**Raw records**:
=====
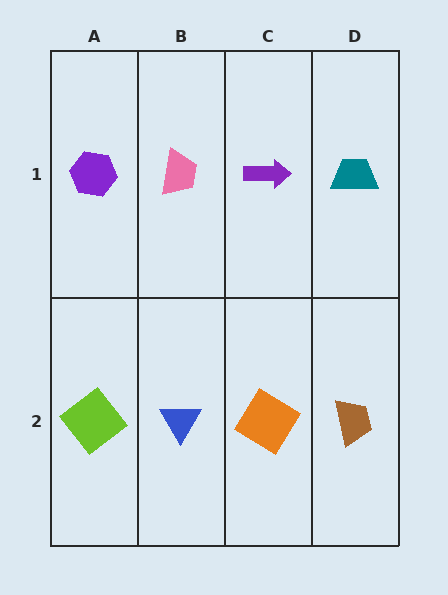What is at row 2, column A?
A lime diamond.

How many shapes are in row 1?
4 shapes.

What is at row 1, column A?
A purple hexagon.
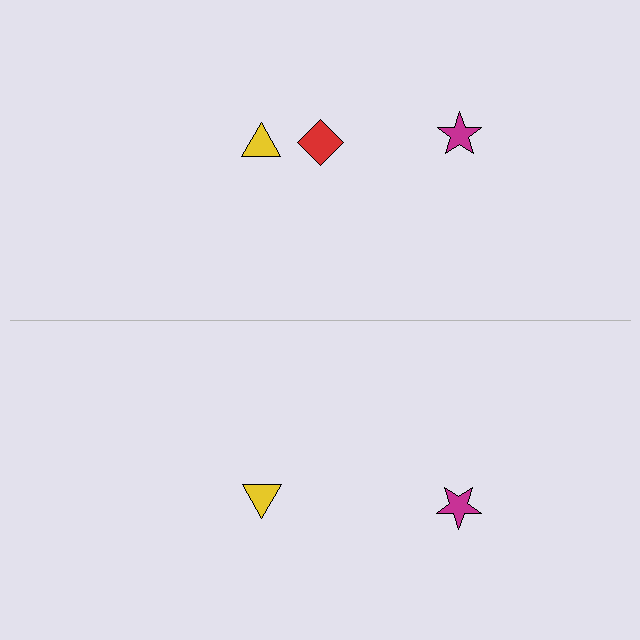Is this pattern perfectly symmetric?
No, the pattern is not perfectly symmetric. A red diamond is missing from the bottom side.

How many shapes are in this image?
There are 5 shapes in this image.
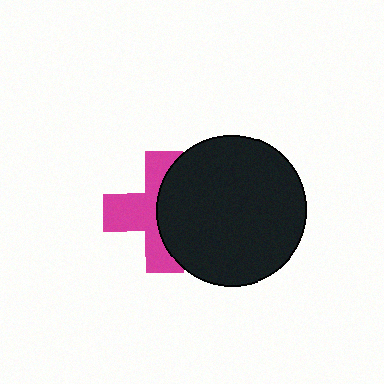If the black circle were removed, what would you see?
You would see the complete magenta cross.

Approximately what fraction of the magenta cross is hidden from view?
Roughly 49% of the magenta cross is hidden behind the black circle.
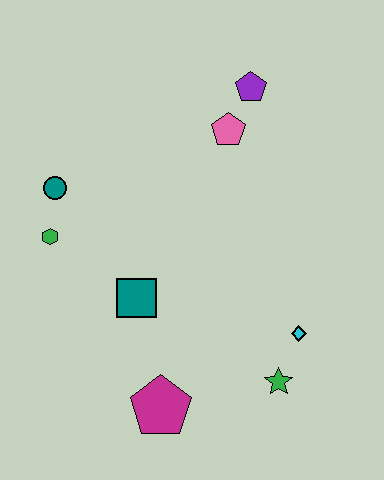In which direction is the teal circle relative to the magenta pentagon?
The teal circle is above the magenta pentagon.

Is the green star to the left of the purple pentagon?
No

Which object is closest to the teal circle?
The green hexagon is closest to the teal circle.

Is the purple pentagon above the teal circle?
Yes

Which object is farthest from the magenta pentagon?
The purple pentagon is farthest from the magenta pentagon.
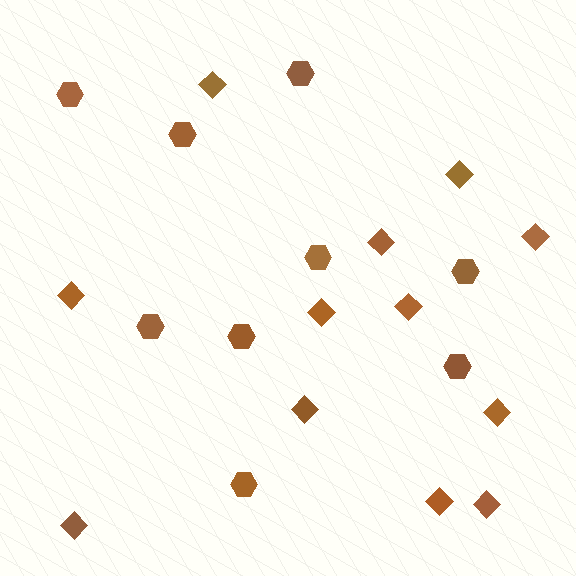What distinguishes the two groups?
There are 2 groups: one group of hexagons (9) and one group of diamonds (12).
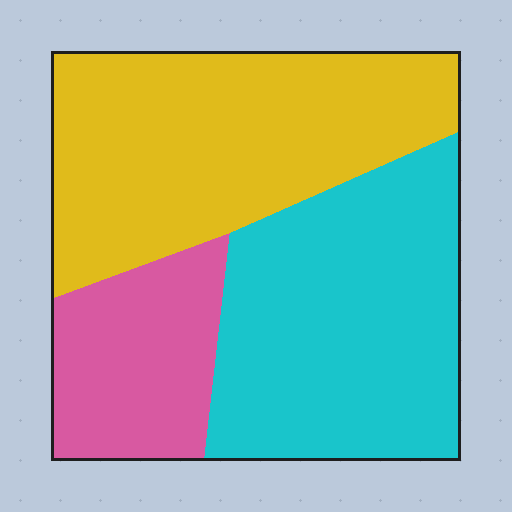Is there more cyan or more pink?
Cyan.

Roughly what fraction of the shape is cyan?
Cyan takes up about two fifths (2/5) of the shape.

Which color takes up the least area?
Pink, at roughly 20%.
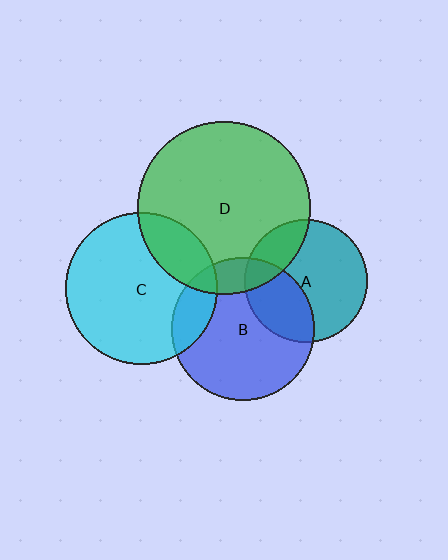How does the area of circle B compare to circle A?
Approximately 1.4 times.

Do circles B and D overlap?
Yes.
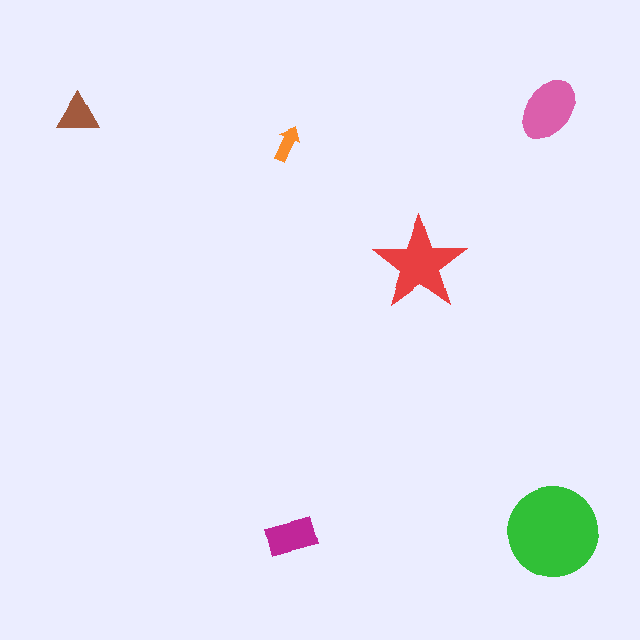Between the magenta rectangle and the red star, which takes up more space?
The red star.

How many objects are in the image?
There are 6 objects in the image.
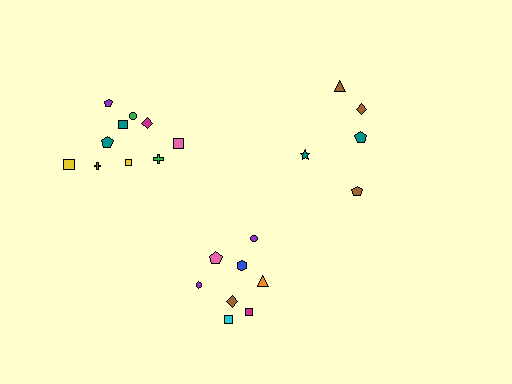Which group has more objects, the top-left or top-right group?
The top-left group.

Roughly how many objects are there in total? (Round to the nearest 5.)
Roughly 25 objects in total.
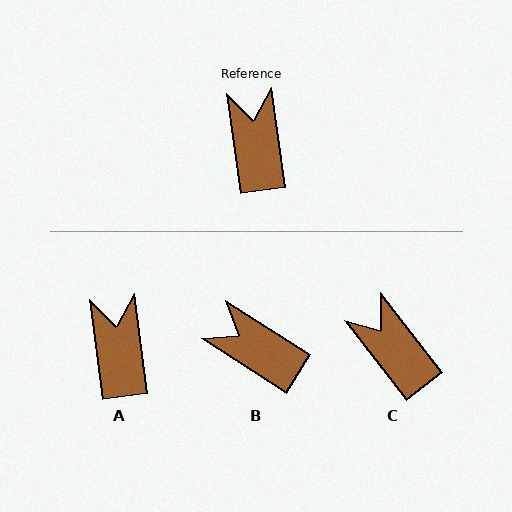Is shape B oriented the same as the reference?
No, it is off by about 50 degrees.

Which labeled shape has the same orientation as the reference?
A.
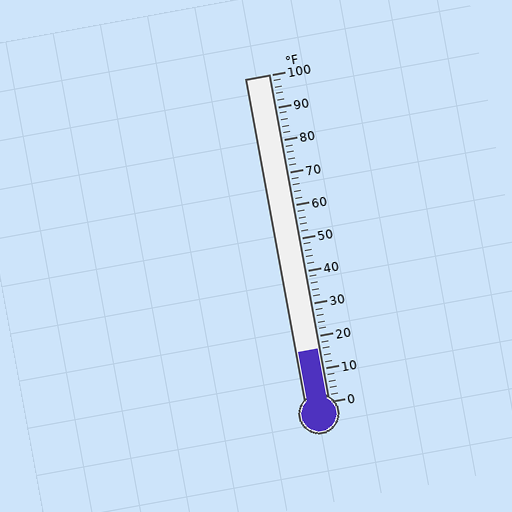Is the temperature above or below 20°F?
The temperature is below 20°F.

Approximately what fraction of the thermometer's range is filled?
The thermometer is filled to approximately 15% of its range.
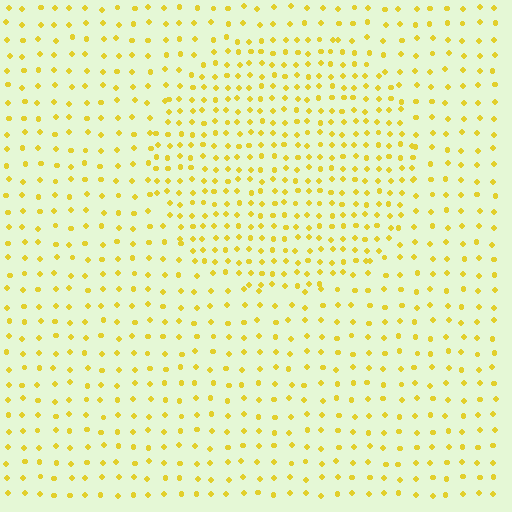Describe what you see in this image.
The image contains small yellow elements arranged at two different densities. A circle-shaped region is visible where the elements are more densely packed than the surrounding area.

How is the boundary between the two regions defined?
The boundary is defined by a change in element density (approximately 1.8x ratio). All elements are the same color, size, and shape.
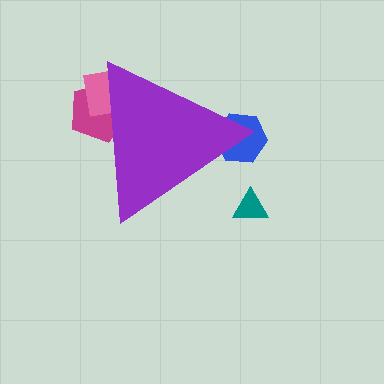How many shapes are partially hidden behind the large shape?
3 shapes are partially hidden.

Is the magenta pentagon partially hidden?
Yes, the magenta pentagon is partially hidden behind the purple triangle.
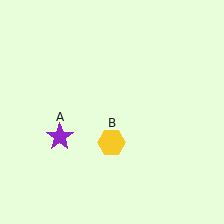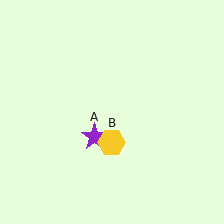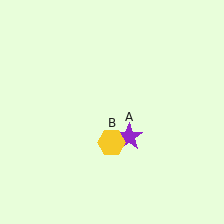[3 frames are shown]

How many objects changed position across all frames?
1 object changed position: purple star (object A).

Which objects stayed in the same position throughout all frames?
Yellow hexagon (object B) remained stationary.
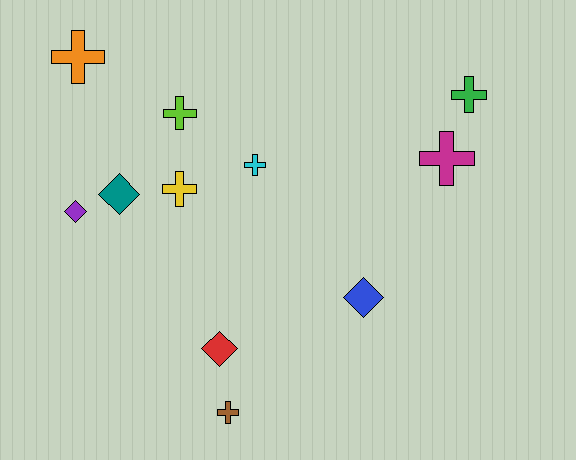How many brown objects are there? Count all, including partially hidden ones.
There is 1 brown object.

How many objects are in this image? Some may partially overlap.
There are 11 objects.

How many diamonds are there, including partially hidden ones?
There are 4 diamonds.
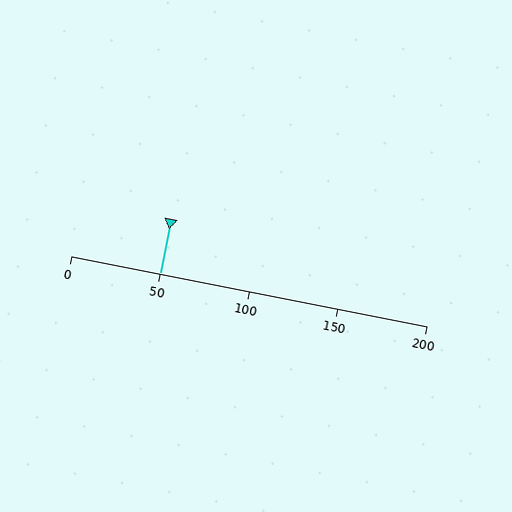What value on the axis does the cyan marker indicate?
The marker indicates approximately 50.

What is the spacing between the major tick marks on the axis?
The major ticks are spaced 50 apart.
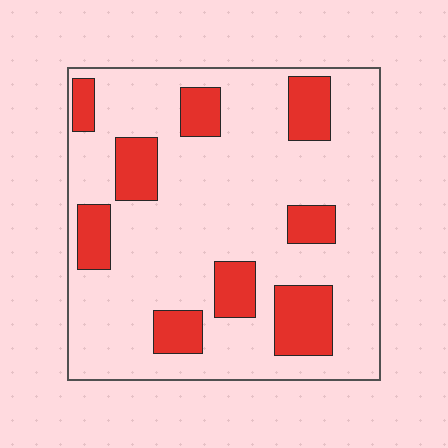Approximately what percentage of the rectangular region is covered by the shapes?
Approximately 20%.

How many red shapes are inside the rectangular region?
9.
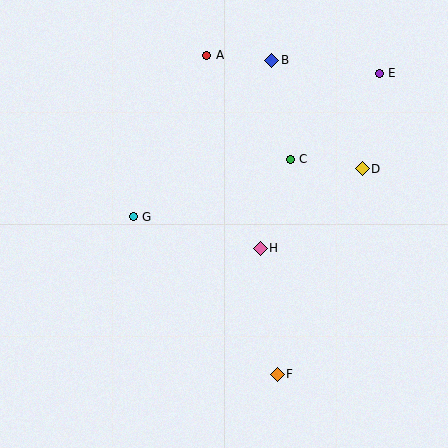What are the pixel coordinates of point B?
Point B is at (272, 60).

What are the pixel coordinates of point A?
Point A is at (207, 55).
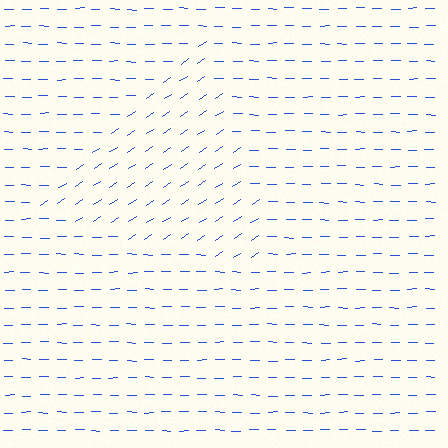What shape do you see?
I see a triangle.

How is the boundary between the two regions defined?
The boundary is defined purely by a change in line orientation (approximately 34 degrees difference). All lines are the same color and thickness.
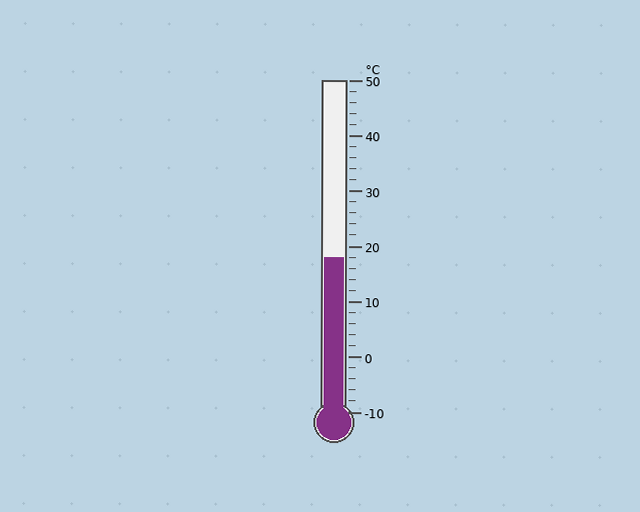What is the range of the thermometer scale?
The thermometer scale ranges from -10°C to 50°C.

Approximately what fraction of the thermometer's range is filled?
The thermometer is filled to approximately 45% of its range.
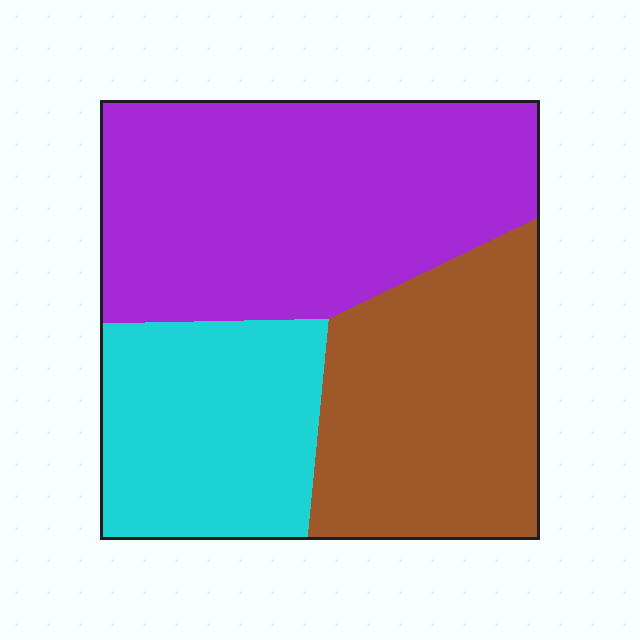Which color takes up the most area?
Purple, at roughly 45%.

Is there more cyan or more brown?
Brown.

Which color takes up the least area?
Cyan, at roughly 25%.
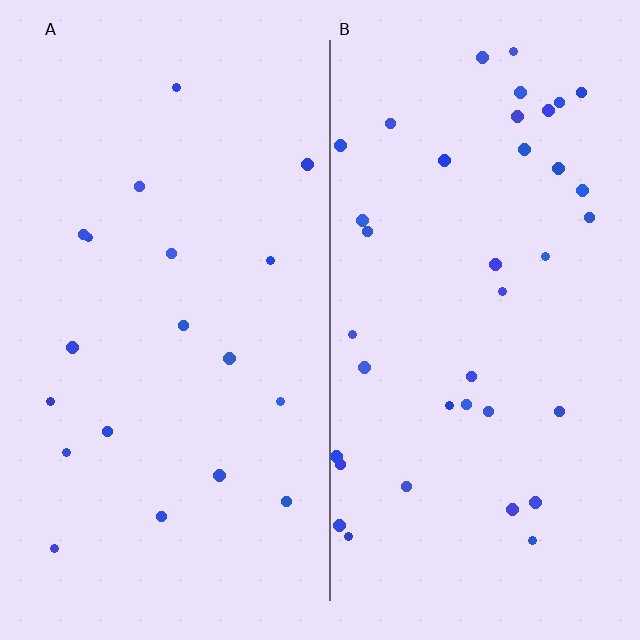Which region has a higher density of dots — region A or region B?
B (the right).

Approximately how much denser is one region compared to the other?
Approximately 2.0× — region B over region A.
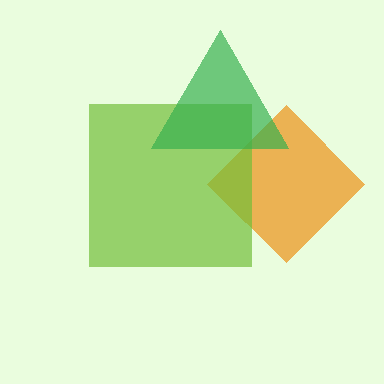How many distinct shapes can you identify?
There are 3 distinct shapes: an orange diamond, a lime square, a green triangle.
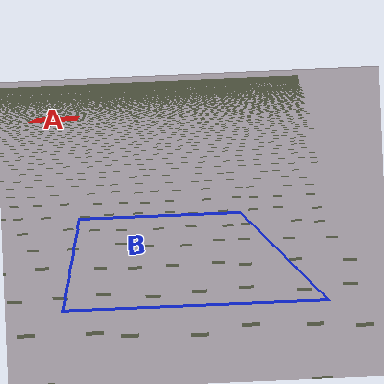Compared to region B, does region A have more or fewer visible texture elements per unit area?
=====
**Task requirements**: Skip the pictures and transcribe the rest of the records exactly.

**The completed task**:
What is at row 2, column A?
A lime diamond.

How many shapes are in row 1?
4 shapes.

What is at row 1, column A?
A purple hexagon.
Is this pattern perfectly symmetric?
No, the pattern is not perfectly symmetric. A red diamond is missing from the bottom side.

How many shapes are in this image?
There are 5 shapes in this image.
If the black circle were removed, what would you see?
You would see the complete magenta cross.

Approximately what fraction of the magenta cross is hidden from view?
Roughly 49% of the magenta cross is hidden behind the black circle.
In which direction is the teal circle relative to the magenta pentagon?
The teal circle is above the magenta pentagon.

Is the green star to the left of the purple pentagon?
No

Which object is closest to the teal circle?
The green hexagon is closest to the teal circle.

Is the purple pentagon above the teal circle?
Yes

Which object is farthest from the magenta pentagon?
The purple pentagon is farthest from the magenta pentagon.
What distinguishes the two groups?
There are 2 groups: one group of hexagons (9) and one group of diamonds (12).
Is there more cyan or more pink?
Cyan.

Roughly what fraction of the shape is cyan?
Cyan takes up about two fifths (2/5) of the shape.

Which color takes up the least area?
Pink, at roughly 20%.
How does the area of circle B compare to circle A?
Approximately 1.4 times.

Do circles B and D overlap?
Yes.
Between the magenta rectangle and the red star, which takes up more space?
The red star.

How many objects are in the image?
There are 6 objects in the image.
Which group has more objects, the top-left or top-right group?
The top-left group.

Roughly how many objects are there in total? (Round to the nearest 5.)
Roughly 25 objects in total.
Is shape B oriented the same as the reference?
No, it is off by about 50 degrees.

Which labeled shape has the same orientation as the reference?
A.
Is the temperature above or below 20°F?
The temperature is below 20°F.

Approximately what fraction of the thermometer's range is filled?
The thermometer is filled to approximately 15% of its range.
Describe what you see in this image.
The image contains small yellow elements arranged at two different densities. A circle-shaped region is visible where the elements are more densely packed than the surrounding area.

How is the boundary between the two regions defined?
The boundary is defined by a change in element density (approximately 1.8x ratio). All elements are the same color, size, and shape.
How many shapes are partially hidden behind the large shape?
3 shapes are partially hidden.

Is the magenta pentagon partially hidden?
Yes, the magenta pentagon is partially hidden behind the purple triangle.
[3 frames are shown]

How many objects changed position across all frames?
1 object changed position: purple star (object A).

Which objects stayed in the same position throughout all frames?
Yellow hexagon (object B) remained stationary.
How many brown objects are there? Count all, including partially hidden ones.
There is 1 brown object.

How many objects are in this image? Some may partially overlap.
There are 11 objects.

How many diamonds are there, including partially hidden ones?
There are 4 diamonds.
What value on the axis does the cyan marker indicate?
The marker indicates approximately 50.

What is the spacing between the major tick marks on the axis?
The major ticks are spaced 50 apart.
Approximately what percentage of the rectangular region is covered by the shapes?
Approximately 20%.

How many red shapes are inside the rectangular region?
9.
What are the pixel coordinates of point B?
Point B is at (272, 60).

What are the pixel coordinates of point A?
Point A is at (207, 55).
What shape do you see?
I see a triangle.

How is the boundary between the two regions defined?
The boundary is defined purely by a change in line orientation (approximately 34 degrees difference). All lines are the same color and thickness.
What is the range of the thermometer scale?
The thermometer scale ranges from -10°C to 50°C.

Approximately what fraction of the thermometer's range is filled?
The thermometer is filled to approximately 45% of its range.
Which color takes up the most area?
Purple, at roughly 45%.

Is there more cyan or more brown?
Brown.

Which color takes up the least area?
Cyan, at roughly 25%.
Which region has a higher density of dots — region A or region B?
B (the right).

Approximately how much denser is one region compared to the other?
Approximately 2.0× — region B over region A.
How many distinct shapes can you identify?
There are 3 distinct shapes: an orange diamond, a lime square, a green triangle.
Compared to region B, does region A have more or fewer visible texture elements per unit area?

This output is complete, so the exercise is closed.